Records to process:
▬▬▬

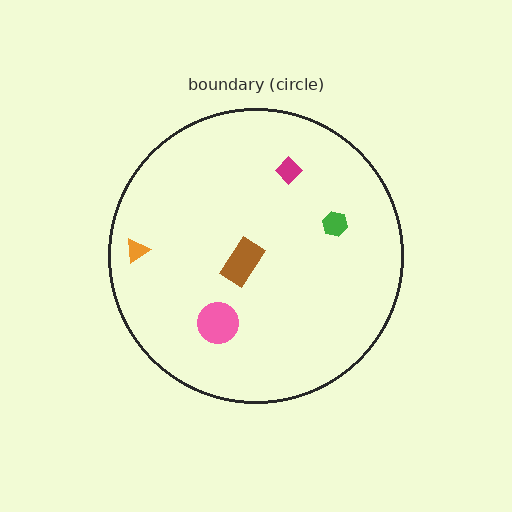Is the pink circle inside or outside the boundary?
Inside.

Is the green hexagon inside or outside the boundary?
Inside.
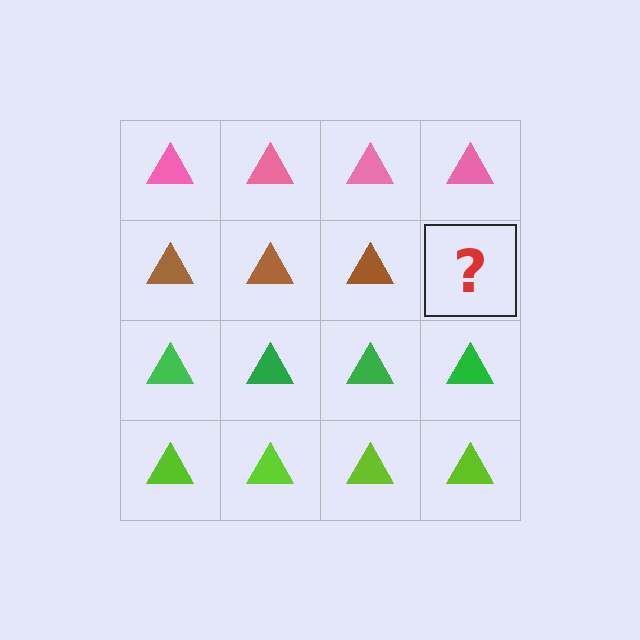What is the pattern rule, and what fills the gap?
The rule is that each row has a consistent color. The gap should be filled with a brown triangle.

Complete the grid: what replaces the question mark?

▬▬▬

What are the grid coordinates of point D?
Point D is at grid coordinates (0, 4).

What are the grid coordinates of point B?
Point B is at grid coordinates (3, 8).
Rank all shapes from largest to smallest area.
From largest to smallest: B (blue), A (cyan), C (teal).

▬▬▬

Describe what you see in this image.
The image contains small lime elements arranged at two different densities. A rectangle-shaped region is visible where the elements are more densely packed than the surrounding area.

▬▬▬

Work to do:
Any pictures should be left out. Reproduce every line from the one holding "What is the" down to the one holding "Complete the grid: what", both of those lines included.

Finished answer:
What is the pattern rule, and what fills the gap?
The rule is that each row has a consistent color. The gap should be filled with a brown triangle.

Complete the grid: what replaces the question mark?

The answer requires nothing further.